▶ Records for this task:
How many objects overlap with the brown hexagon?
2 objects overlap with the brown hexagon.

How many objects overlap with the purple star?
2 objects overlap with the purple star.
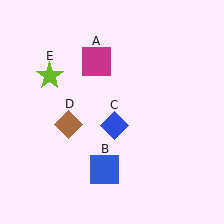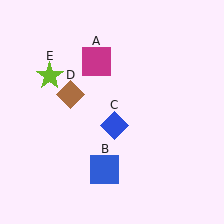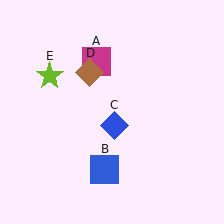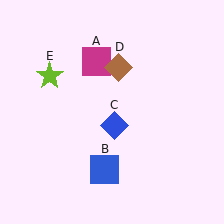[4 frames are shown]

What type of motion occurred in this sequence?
The brown diamond (object D) rotated clockwise around the center of the scene.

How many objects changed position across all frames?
1 object changed position: brown diamond (object D).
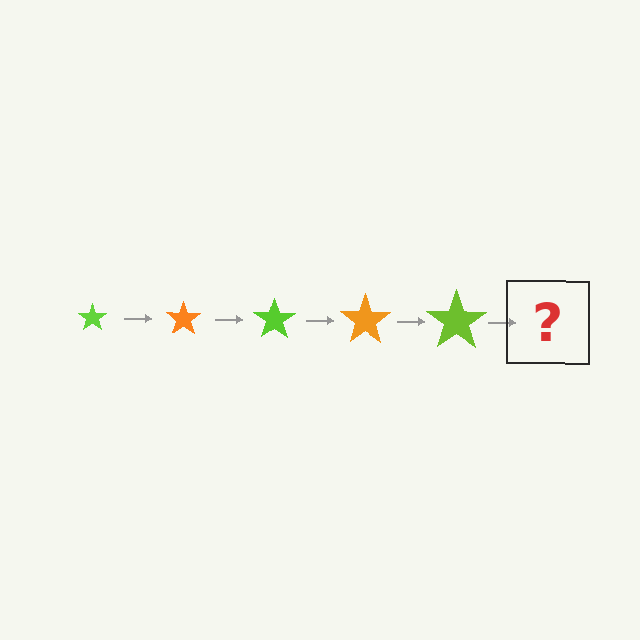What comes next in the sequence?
The next element should be an orange star, larger than the previous one.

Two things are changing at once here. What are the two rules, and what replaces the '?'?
The two rules are that the star grows larger each step and the color cycles through lime and orange. The '?' should be an orange star, larger than the previous one.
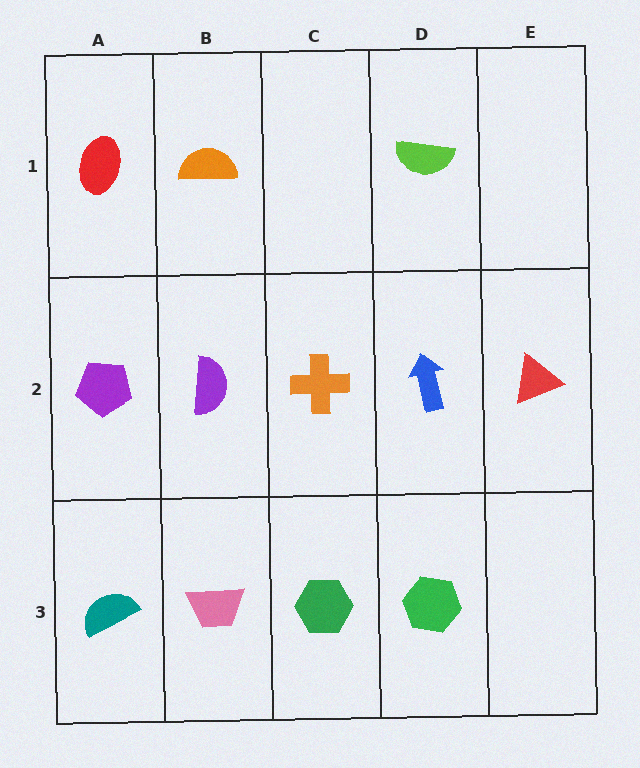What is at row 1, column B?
An orange semicircle.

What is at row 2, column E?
A red triangle.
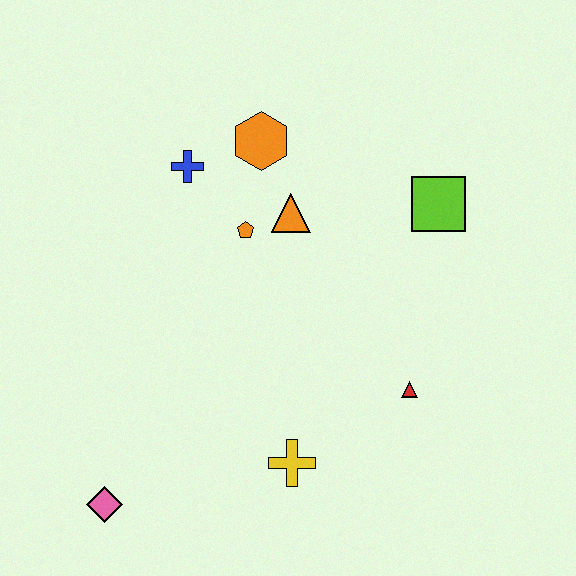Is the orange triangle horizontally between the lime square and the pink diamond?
Yes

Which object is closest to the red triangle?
The yellow cross is closest to the red triangle.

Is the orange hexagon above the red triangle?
Yes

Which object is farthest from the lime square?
The pink diamond is farthest from the lime square.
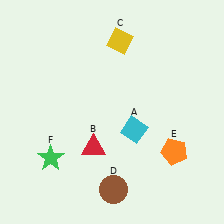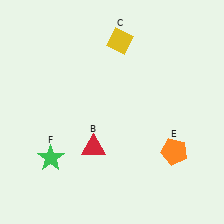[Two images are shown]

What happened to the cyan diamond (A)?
The cyan diamond (A) was removed in Image 2. It was in the bottom-right area of Image 1.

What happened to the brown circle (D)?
The brown circle (D) was removed in Image 2. It was in the bottom-right area of Image 1.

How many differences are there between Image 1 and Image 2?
There are 2 differences between the two images.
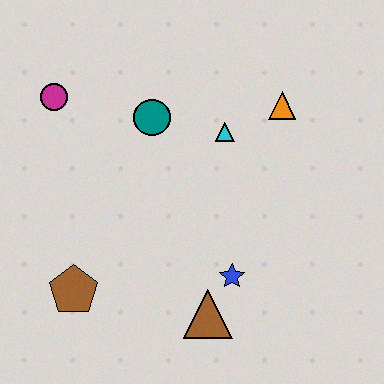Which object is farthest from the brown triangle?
The magenta circle is farthest from the brown triangle.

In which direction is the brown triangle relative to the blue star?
The brown triangle is below the blue star.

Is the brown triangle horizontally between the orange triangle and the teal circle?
Yes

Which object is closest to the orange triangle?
The cyan triangle is closest to the orange triangle.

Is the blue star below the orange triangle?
Yes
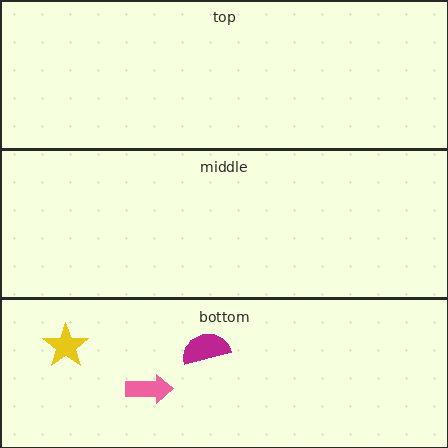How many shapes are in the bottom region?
3.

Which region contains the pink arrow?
The bottom region.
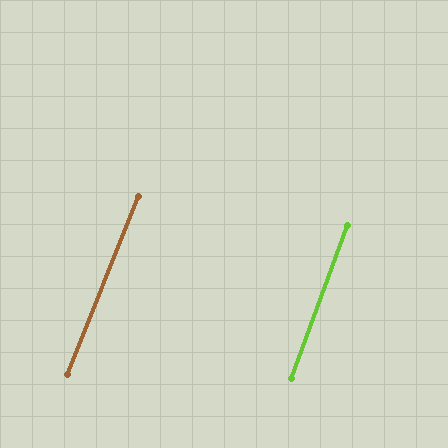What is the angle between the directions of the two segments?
Approximately 2 degrees.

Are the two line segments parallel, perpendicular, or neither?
Parallel — their directions differ by only 1.5°.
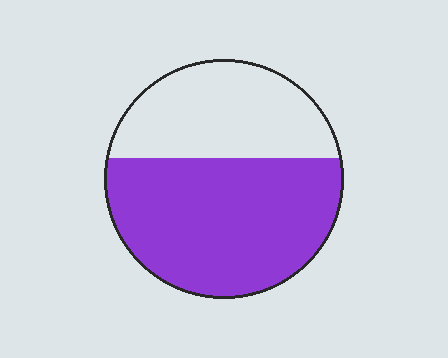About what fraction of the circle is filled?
About three fifths (3/5).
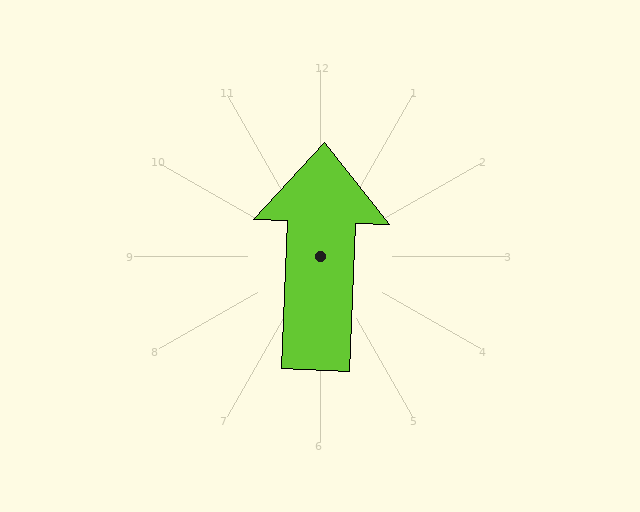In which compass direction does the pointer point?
North.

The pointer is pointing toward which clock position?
Roughly 12 o'clock.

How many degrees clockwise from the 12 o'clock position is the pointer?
Approximately 2 degrees.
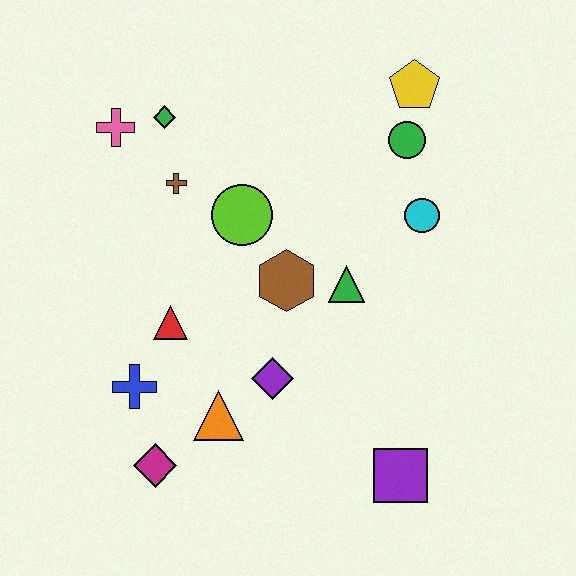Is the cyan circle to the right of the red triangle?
Yes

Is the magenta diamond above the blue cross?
No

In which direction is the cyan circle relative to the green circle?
The cyan circle is below the green circle.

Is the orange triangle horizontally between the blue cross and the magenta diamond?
No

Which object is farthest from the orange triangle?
The yellow pentagon is farthest from the orange triangle.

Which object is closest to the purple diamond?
The orange triangle is closest to the purple diamond.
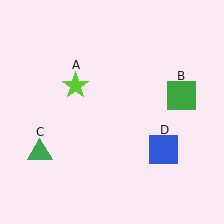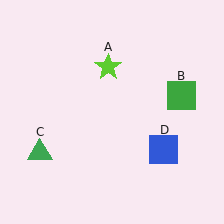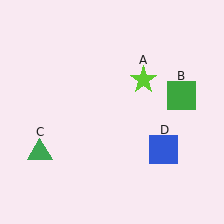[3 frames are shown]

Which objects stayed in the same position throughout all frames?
Green square (object B) and green triangle (object C) and blue square (object D) remained stationary.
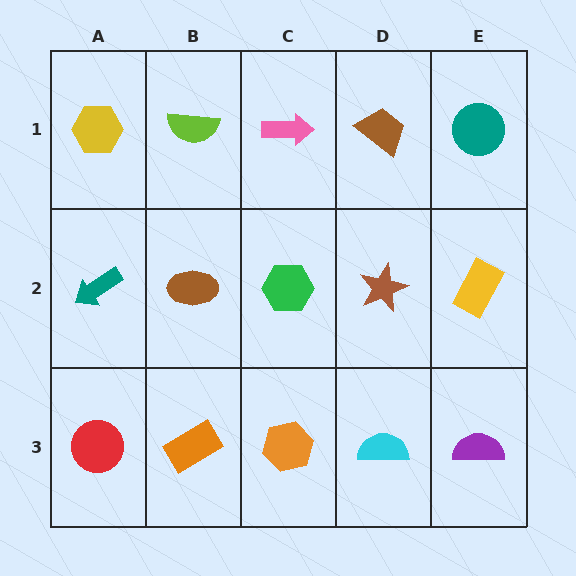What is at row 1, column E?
A teal circle.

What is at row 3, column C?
An orange hexagon.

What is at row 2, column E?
A yellow rectangle.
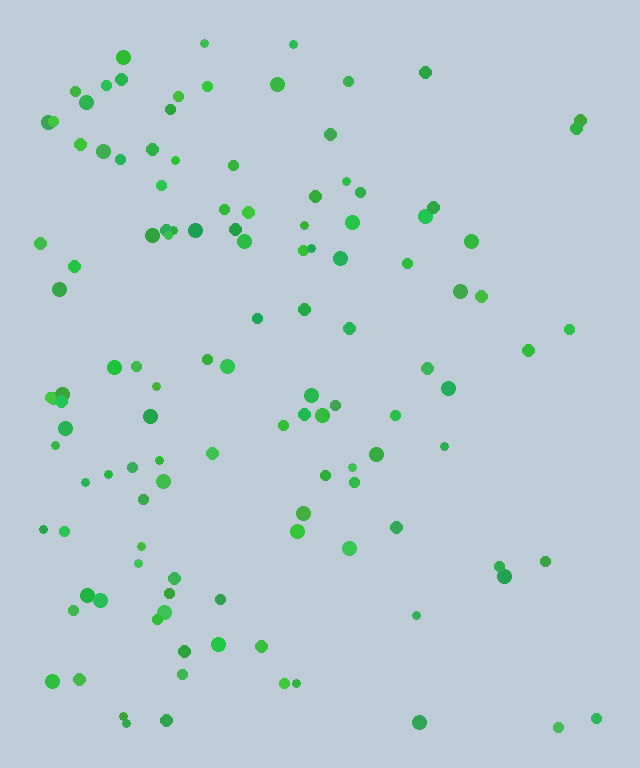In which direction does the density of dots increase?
From right to left, with the left side densest.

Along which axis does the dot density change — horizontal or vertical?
Horizontal.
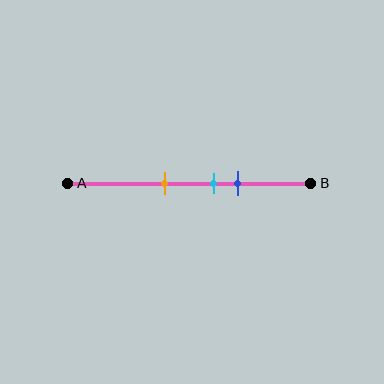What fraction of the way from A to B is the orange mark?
The orange mark is approximately 40% (0.4) of the way from A to B.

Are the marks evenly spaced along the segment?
No, the marks are not evenly spaced.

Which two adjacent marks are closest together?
The cyan and blue marks are the closest adjacent pair.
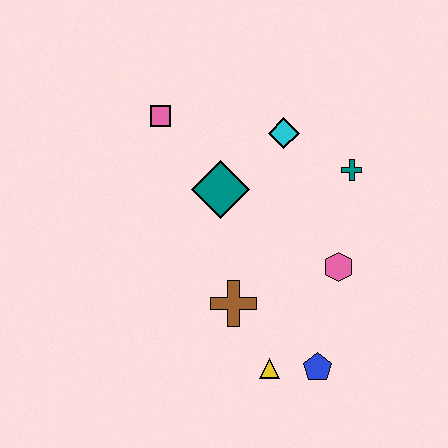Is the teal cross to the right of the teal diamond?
Yes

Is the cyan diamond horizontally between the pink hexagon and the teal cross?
No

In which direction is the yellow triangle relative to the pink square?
The yellow triangle is below the pink square.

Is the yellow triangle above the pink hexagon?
No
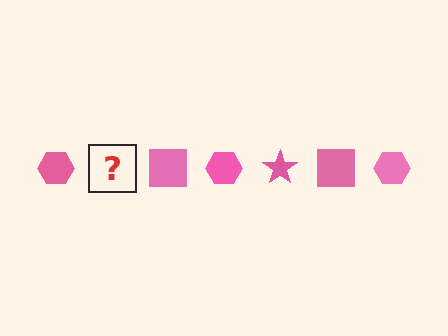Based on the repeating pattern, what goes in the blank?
The blank should be a pink star.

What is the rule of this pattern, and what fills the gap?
The rule is that the pattern cycles through hexagon, star, square shapes in pink. The gap should be filled with a pink star.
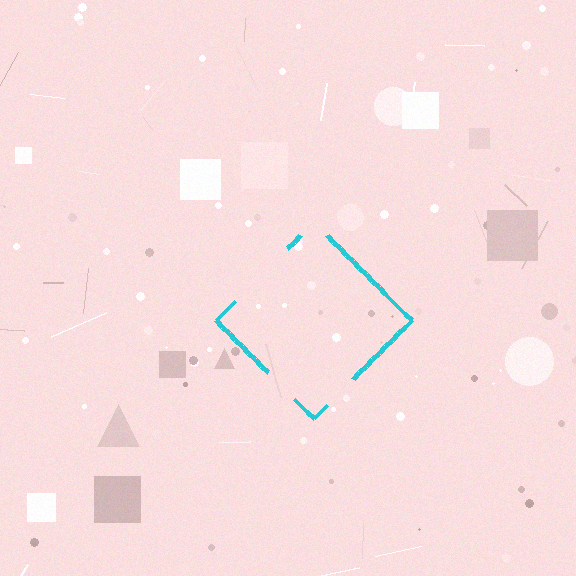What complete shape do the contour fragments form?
The contour fragments form a diamond.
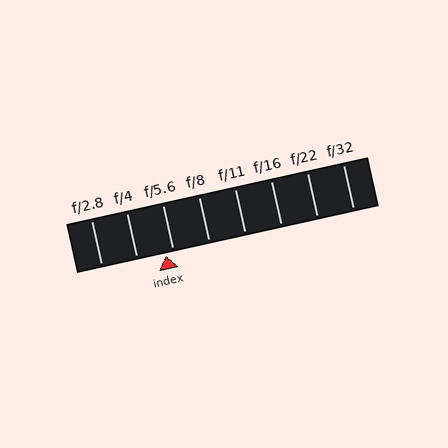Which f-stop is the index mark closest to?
The index mark is closest to f/5.6.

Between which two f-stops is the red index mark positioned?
The index mark is between f/4 and f/5.6.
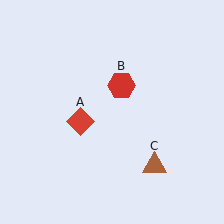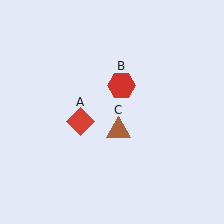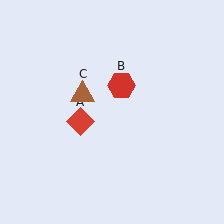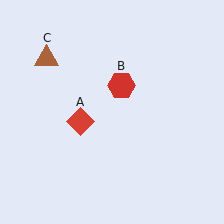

▶ Requirements: Repeat the entries exactly and keep the pictures out of the copy.

▶ Final result:
How many objects overlap with the brown hexagon?
2 objects overlap with the brown hexagon.

How many objects overlap with the purple star?
2 objects overlap with the purple star.
[4 frames are shown]

What type of motion occurred in this sequence?
The brown diamond (object D) rotated clockwise around the center of the scene.

How many objects changed position across all frames?
1 object changed position: brown diamond (object D).
What comes next in the sequence?
The next element should be an orange star, larger than the previous one.

Two things are changing at once here. What are the two rules, and what replaces the '?'?
The two rules are that the star grows larger each step and the color cycles through lime and orange. The '?' should be an orange star, larger than the previous one.
What is at row 1, column B?
An orange semicircle.

What is at row 2, column E?
A red triangle.
Is the orange triangle horizontally between the lime square and the pink diamond?
Yes

Which object is closest to the red triangle?
The yellow cross is closest to the red triangle.

Is the orange hexagon above the red triangle?
Yes

Which object is farthest from the lime square?
The pink diamond is farthest from the lime square.
[Two images are shown]

What happened to the cyan diamond (A)?
The cyan diamond (A) was removed in Image 2. It was in the bottom-right area of Image 1.

What happened to the brown circle (D)?
The brown circle (D) was removed in Image 2. It was in the bottom-right area of Image 1.

How many differences are there between Image 1 and Image 2?
There are 2 differences between the two images.
Which object is farthest from the brown triangle?
The magenta circle is farthest from the brown triangle.

In which direction is the brown triangle relative to the blue star?
The brown triangle is below the blue star.

Is the brown triangle horizontally between the orange triangle and the teal circle?
Yes

Which object is closest to the orange triangle?
The cyan triangle is closest to the orange triangle.

Is the blue star below the orange triangle?
Yes
How many shapes are in the bottom region?
3.

Which region contains the pink arrow?
The bottom region.
What is the angle between the directions of the two segments?
Approximately 2 degrees.

Are the two line segments parallel, perpendicular, or neither?
Parallel — their directions differ by only 1.5°.
About what fraction of the circle is filled?
About three fifths (3/5).
In which compass direction does the pointer point?
North.

The pointer is pointing toward which clock position?
Roughly 12 o'clock.

How many degrees clockwise from the 12 o'clock position is the pointer?
Approximately 2 degrees.
Is the cyan circle to the right of the red triangle?
Yes

Is the magenta diamond above the blue cross?
No

In which direction is the cyan circle relative to the green circle?
The cyan circle is below the green circle.

Is the orange triangle horizontally between the blue cross and the magenta diamond?
No

Which object is farthest from the orange triangle?
The yellow pentagon is farthest from the orange triangle.

Which object is closest to the purple diamond?
The orange triangle is closest to the purple diamond.
[3 frames are shown]

Which objects stayed in the same position throughout all frames?
Green square (object B) and green triangle (object C) and blue square (object D) remained stationary.
What is at row 1, column E?
A teal circle.

What is at row 3, column C?
An orange hexagon.

What is at row 2, column E?
A yellow rectangle.
In which direction does the density of dots increase?
From right to left, with the left side densest.

Along which axis does the dot density change — horizontal or vertical?
Horizontal.
What fraction of the way from A to B is the orange mark?
The orange mark is approximately 40% (0.4) of the way from A to B.

Are the marks evenly spaced along the segment?
No, the marks are not evenly spaced.

Which two adjacent marks are closest together?
The cyan and blue marks are the closest adjacent pair.
Is the teal cross to the right of the teal diamond?
Yes

Is the cyan diamond horizontally between the pink hexagon and the teal cross?
No

In which direction is the yellow triangle relative to the pink square?
The yellow triangle is below the pink square.

Is the yellow triangle above the pink hexagon?
No
Based on the repeating pattern, what goes in the blank?
The blank should be a pink star.

What is the rule of this pattern, and what fills the gap?
The rule is that the pattern cycles through hexagon, star, square shapes in pink. The gap should be filled with a pink star.
What complete shape do the contour fragments form?
The contour fragments form a diamond.
Which f-stop is the index mark closest to?
The index mark is closest to f/5.6.

Between which two f-stops is the red index mark positioned?
The index mark is between f/4 and f/5.6.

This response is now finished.